(Geometry question records)

>>>

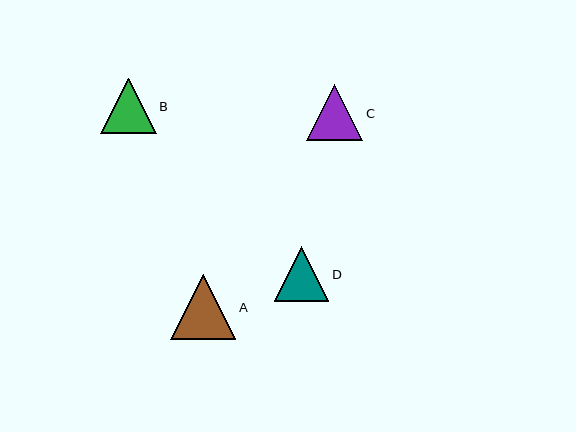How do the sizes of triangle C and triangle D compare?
Triangle C and triangle D are approximately the same size.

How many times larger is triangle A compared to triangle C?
Triangle A is approximately 1.2 times the size of triangle C.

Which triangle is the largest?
Triangle A is the largest with a size of approximately 65 pixels.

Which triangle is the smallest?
Triangle D is the smallest with a size of approximately 55 pixels.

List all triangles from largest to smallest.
From largest to smallest: A, C, B, D.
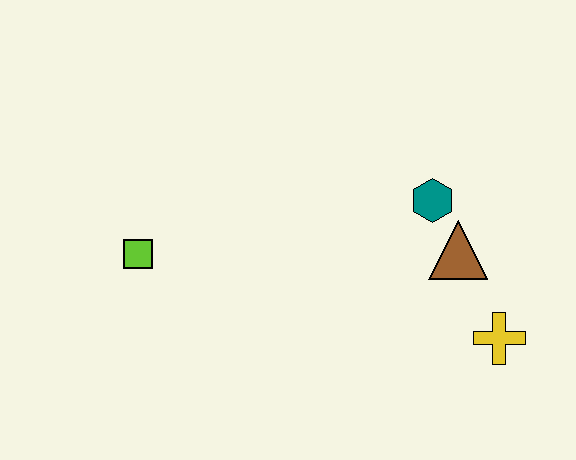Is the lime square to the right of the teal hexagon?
No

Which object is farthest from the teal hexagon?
The lime square is farthest from the teal hexagon.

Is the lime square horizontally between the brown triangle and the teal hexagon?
No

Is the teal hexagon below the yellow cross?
No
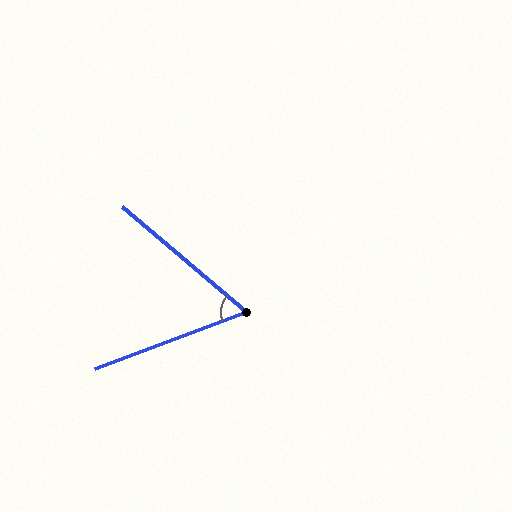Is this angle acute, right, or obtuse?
It is acute.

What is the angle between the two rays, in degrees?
Approximately 61 degrees.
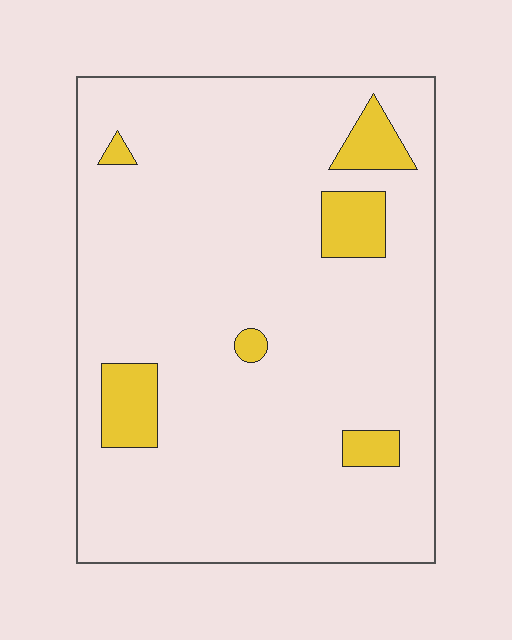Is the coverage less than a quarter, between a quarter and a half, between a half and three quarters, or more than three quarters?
Less than a quarter.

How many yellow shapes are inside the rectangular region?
6.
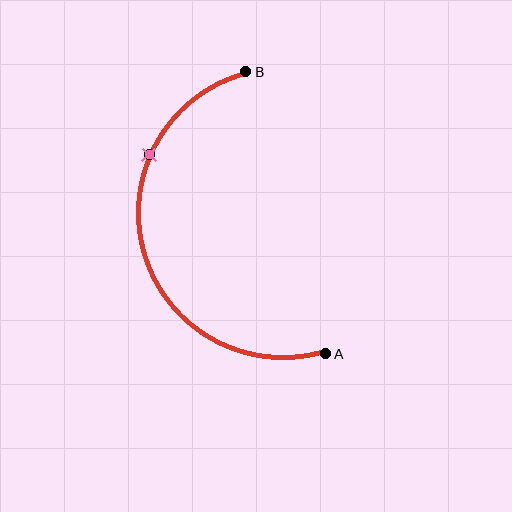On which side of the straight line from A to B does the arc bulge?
The arc bulges to the left of the straight line connecting A and B.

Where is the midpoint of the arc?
The arc midpoint is the point on the curve farthest from the straight line joining A and B. It sits to the left of that line.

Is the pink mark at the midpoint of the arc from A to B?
No. The pink mark lies on the arc but is closer to endpoint B. The arc midpoint would be at the point on the curve equidistant along the arc from both A and B.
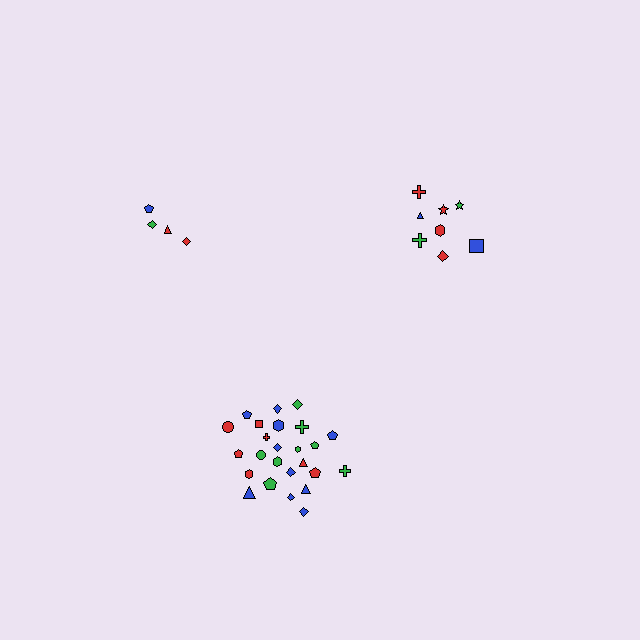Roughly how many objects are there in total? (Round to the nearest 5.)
Roughly 35 objects in total.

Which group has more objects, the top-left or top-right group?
The top-right group.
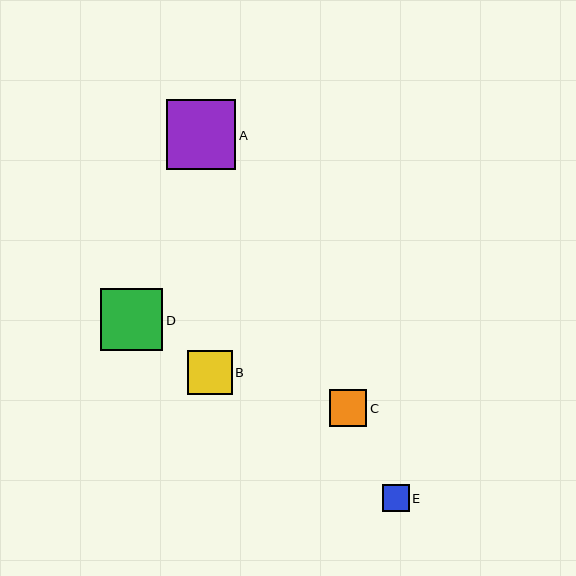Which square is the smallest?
Square E is the smallest with a size of approximately 27 pixels.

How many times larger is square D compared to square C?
Square D is approximately 1.7 times the size of square C.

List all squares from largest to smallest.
From largest to smallest: A, D, B, C, E.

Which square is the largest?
Square A is the largest with a size of approximately 70 pixels.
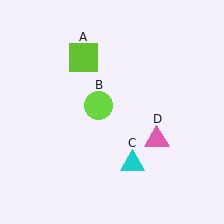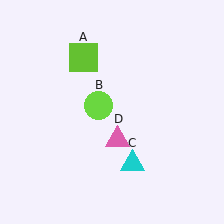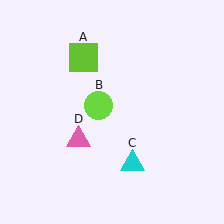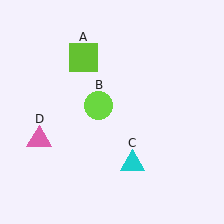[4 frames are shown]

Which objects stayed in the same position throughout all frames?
Lime square (object A) and lime circle (object B) and cyan triangle (object C) remained stationary.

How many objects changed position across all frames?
1 object changed position: pink triangle (object D).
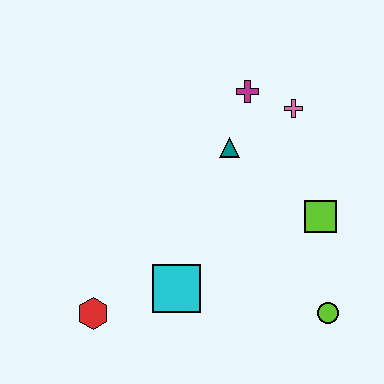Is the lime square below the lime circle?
No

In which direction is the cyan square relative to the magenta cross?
The cyan square is below the magenta cross.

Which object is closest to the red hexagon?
The cyan square is closest to the red hexagon.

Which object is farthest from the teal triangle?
The red hexagon is farthest from the teal triangle.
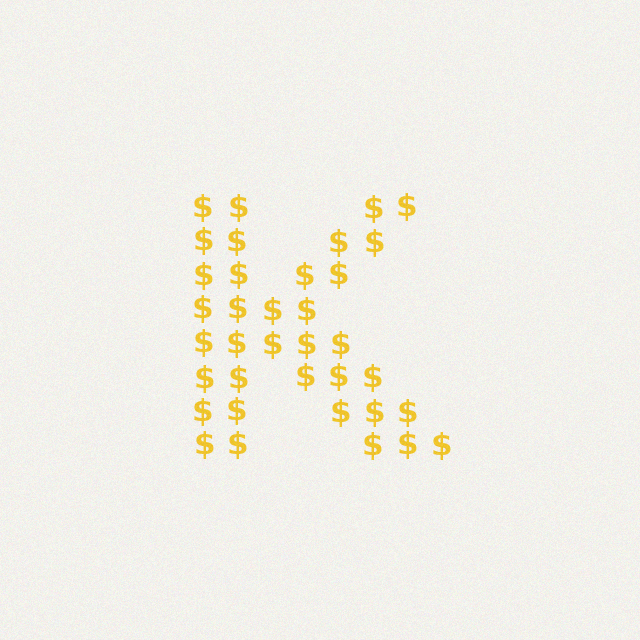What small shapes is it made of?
It is made of small dollar signs.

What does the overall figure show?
The overall figure shows the letter K.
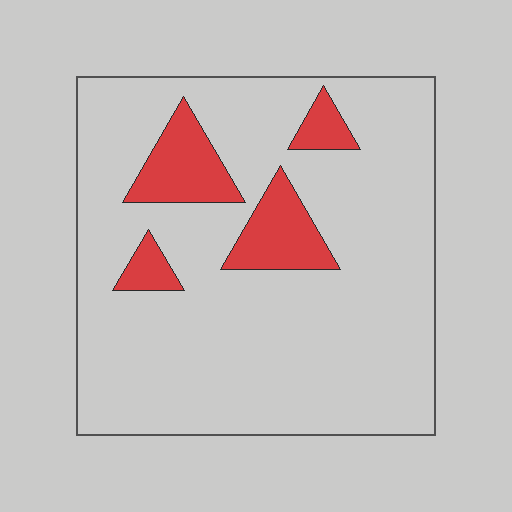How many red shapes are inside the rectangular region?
4.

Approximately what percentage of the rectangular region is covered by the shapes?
Approximately 15%.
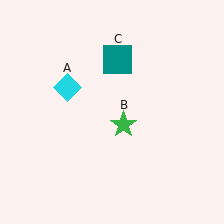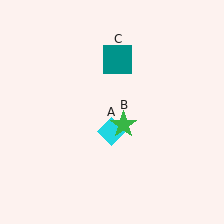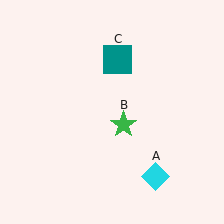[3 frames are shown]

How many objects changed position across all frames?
1 object changed position: cyan diamond (object A).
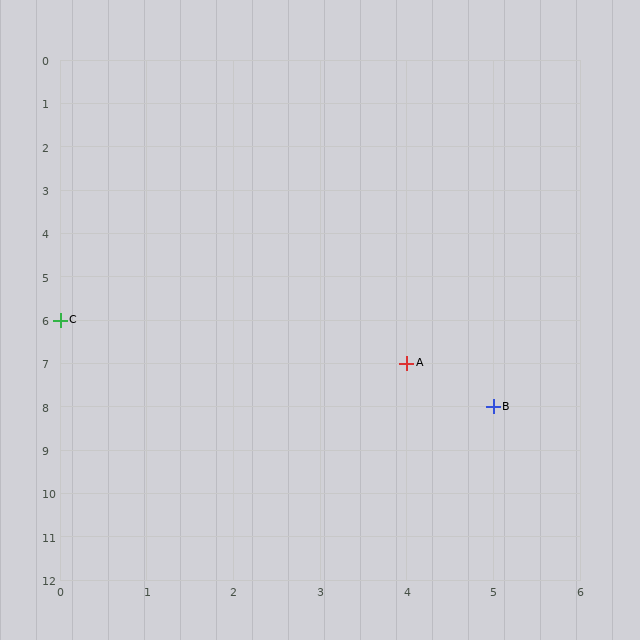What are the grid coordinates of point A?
Point A is at grid coordinates (4, 7).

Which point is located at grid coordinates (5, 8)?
Point B is at (5, 8).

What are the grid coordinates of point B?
Point B is at grid coordinates (5, 8).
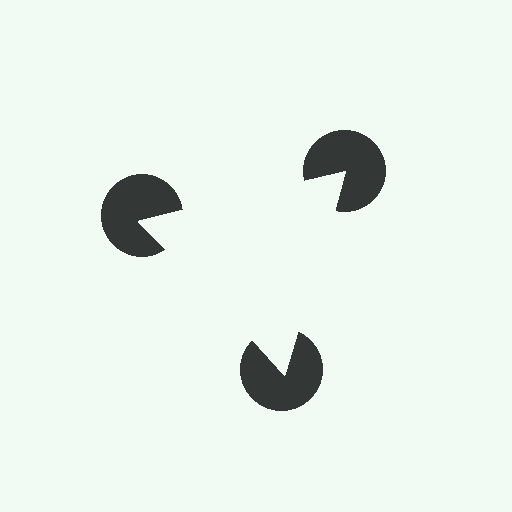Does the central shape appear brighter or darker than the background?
It typically appears slightly brighter than the background, even though no actual brightness change is drawn.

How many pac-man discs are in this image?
There are 3 — one at each vertex of the illusory triangle.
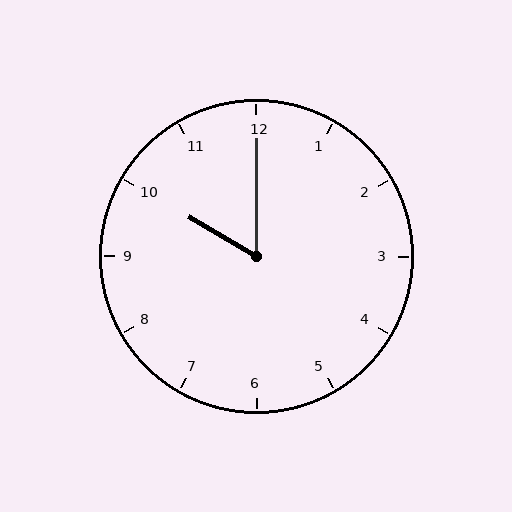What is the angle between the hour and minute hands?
Approximately 60 degrees.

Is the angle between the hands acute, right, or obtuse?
It is acute.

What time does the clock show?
10:00.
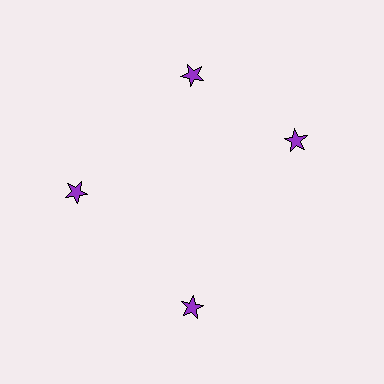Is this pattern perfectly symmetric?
No. The 4 purple stars are arranged in a ring, but one element near the 3 o'clock position is rotated out of alignment along the ring, breaking the 4-fold rotational symmetry.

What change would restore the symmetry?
The symmetry would be restored by rotating it back into even spacing with its neighbors so that all 4 stars sit at equal angles and equal distance from the center.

<<<

GIVEN REQUEST:
Retype verbatim only the lines beginning with the line that contains "Does the central" and ending with the last line of the listing above; pictures are to be excluded.

FINAL RESULT:
Does the central shape appear brighter or darker than the background?
It typically appears slightly brighter than the background, even though no actual brightness change is drawn.

How many pac-man discs are in this image?
There are 3 — one at each vertex of the illusory triangle.
What is the angle between the hour and minute hands?
Approximately 60 degrees.

Is the angle between the hands acute, right, or obtuse?
It is acute.

What time does the clock show?
10:00.
Is this pattern perfectly symmetric?
No. The 4 purple stars are arranged in a ring, but one element near the 3 o'clock position is rotated out of alignment along the ring, breaking the 4-fold rotational symmetry.

What change would restore the symmetry?
The symmetry would be restored by rotating it back into even spacing with its neighbors so that all 4 stars sit at equal angles and equal distance from the center.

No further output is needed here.